> _AIM_:
Do not include the pictures; repeat the rest of the data exactly.

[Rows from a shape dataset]
####
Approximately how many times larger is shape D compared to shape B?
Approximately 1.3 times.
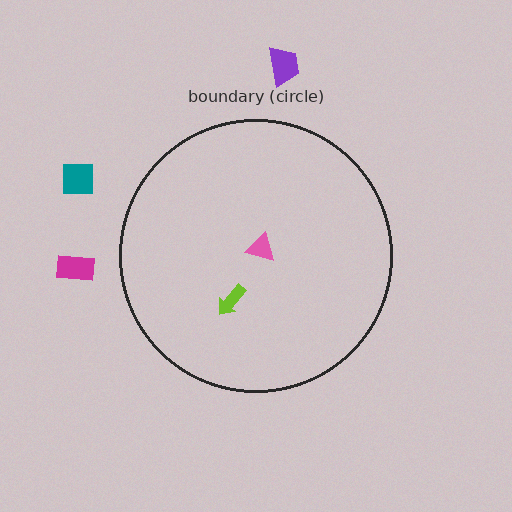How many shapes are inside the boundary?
2 inside, 3 outside.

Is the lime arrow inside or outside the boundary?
Inside.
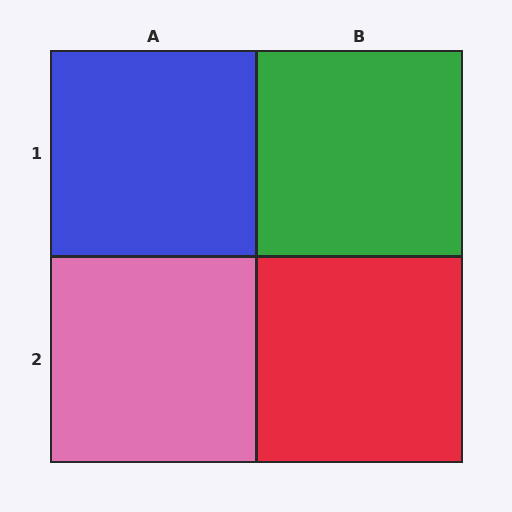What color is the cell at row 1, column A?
Blue.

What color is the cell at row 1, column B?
Green.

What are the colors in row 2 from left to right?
Pink, red.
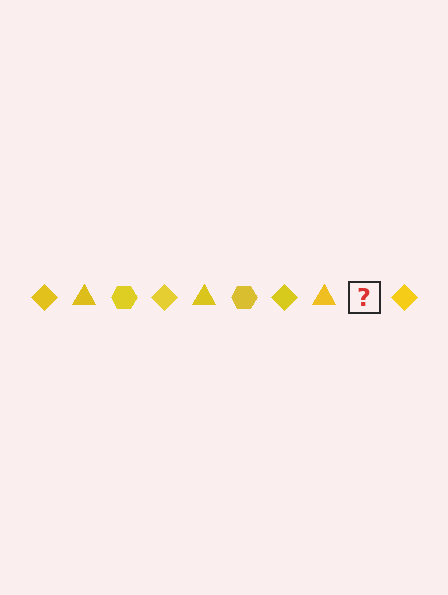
####
> _WRITTEN RESPONSE_:
Approximately how many times larger is shape D compared to shape B?
Approximately 1.3 times.
How many shapes are inside the boundary?
2 inside, 3 outside.

Is the lime arrow inside or outside the boundary?
Inside.
What color is the cell at row 1, column A?
Blue.

What color is the cell at row 1, column B?
Green.

What are the colors in row 2 from left to right?
Pink, red.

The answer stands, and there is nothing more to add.